Exercise task: Omit every picture and output the rest of the records exactly as they are.

━━━━━━━━━━━━━━━━━━━━━━━━━━━━━━

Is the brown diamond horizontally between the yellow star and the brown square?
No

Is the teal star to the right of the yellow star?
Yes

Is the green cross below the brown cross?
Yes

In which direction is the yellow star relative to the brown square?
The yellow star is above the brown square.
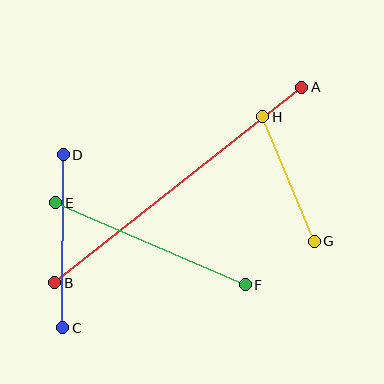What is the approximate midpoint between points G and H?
The midpoint is at approximately (289, 179) pixels.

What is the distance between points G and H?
The distance is approximately 135 pixels.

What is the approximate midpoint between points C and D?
The midpoint is at approximately (63, 241) pixels.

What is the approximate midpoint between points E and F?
The midpoint is at approximately (150, 244) pixels.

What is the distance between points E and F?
The distance is approximately 207 pixels.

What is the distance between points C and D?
The distance is approximately 173 pixels.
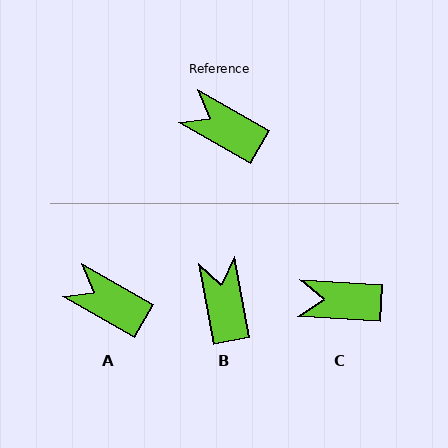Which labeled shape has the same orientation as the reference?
A.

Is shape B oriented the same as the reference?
No, it is off by about 50 degrees.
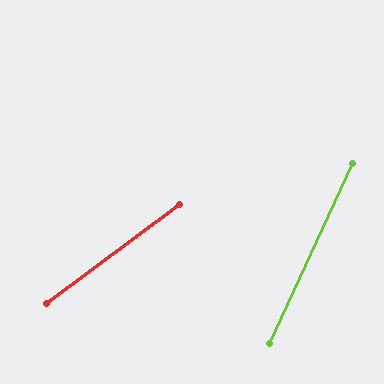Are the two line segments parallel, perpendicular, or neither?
Neither parallel nor perpendicular — they differ by about 29°.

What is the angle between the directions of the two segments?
Approximately 29 degrees.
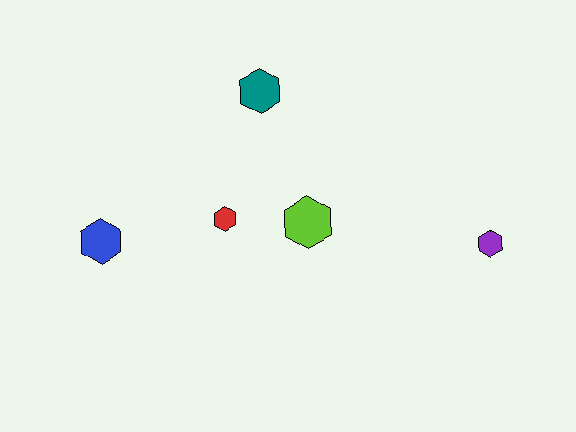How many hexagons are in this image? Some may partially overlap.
There are 5 hexagons.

━━━━━━━━━━━━━━━━━━━━━━━━━━━━━━

Solution for this exercise:
Is the brown diamond horizontally between the yellow star and the brown square?
No

Is the teal star to the right of the yellow star?
Yes

Is the green cross below the brown cross?
Yes

In which direction is the yellow star relative to the brown square?
The yellow star is above the brown square.
What is the approximate midpoint between points G and H?
The midpoint is at approximately (289, 179) pixels.

What is the distance between points G and H?
The distance is approximately 135 pixels.

What is the approximate midpoint between points C and D?
The midpoint is at approximately (63, 241) pixels.

What is the approximate midpoint between points E and F?
The midpoint is at approximately (150, 244) pixels.

What is the distance between points E and F?
The distance is approximately 207 pixels.

What is the distance between points C and D?
The distance is approximately 173 pixels.
Which labeled shape has the same orientation as the reference?
A.

Is shape B oriented the same as the reference?
No, it is off by about 50 degrees.
Are the two line segments parallel, perpendicular, or neither?
Neither parallel nor perpendicular — they differ by about 29°.

What is the angle between the directions of the two segments?
Approximately 29 degrees.
How many hexagons are in this image? Some may partially overlap.
There are 5 hexagons.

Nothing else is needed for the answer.